───── EXERCISE INPUT ─────

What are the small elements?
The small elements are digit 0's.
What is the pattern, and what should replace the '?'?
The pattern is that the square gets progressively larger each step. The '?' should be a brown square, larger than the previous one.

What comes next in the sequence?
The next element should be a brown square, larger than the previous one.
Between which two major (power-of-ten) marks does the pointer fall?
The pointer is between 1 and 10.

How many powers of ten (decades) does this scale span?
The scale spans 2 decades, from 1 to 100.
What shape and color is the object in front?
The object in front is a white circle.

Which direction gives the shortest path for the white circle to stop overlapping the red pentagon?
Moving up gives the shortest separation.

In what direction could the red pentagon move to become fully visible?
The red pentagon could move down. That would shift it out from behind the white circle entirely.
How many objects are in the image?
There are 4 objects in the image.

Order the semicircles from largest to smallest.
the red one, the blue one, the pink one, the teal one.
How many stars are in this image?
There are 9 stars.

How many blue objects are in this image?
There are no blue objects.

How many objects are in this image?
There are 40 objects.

─────
───── EXERCISE INPUT ─────

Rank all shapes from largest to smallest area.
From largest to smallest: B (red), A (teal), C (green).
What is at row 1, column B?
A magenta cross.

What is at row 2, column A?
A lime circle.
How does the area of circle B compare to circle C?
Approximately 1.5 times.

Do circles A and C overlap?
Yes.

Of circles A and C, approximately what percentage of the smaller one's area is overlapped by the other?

─────
───── EXERCISE INPUT ─────

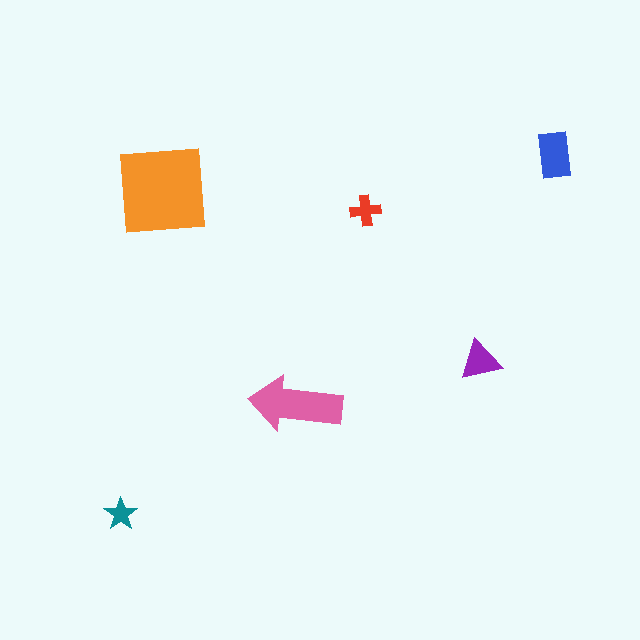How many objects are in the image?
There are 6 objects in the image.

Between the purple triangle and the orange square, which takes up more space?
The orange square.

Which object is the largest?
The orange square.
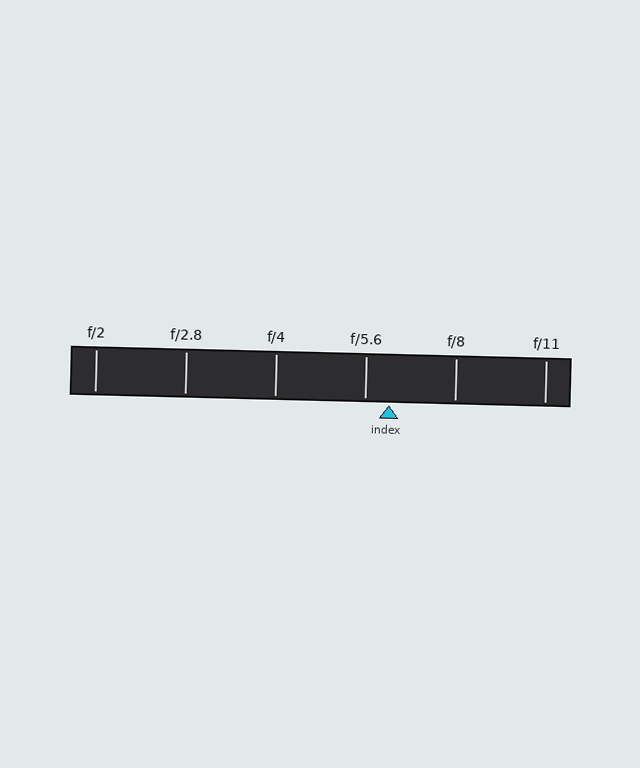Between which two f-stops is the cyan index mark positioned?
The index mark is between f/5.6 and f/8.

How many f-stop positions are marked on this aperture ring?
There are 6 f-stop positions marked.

─────

TASK BRIEF: Only the lines from the one holding "How does the" through the one holding "Of circles A" are wanted; retype them exactly.

EXERCISE OUTPUT:
How does the area of circle B compare to circle C?
Approximately 1.5 times.

Do circles A and C overlap?
Yes.

Of circles A and C, approximately what percentage of the smaller one's area is overlapped by the other?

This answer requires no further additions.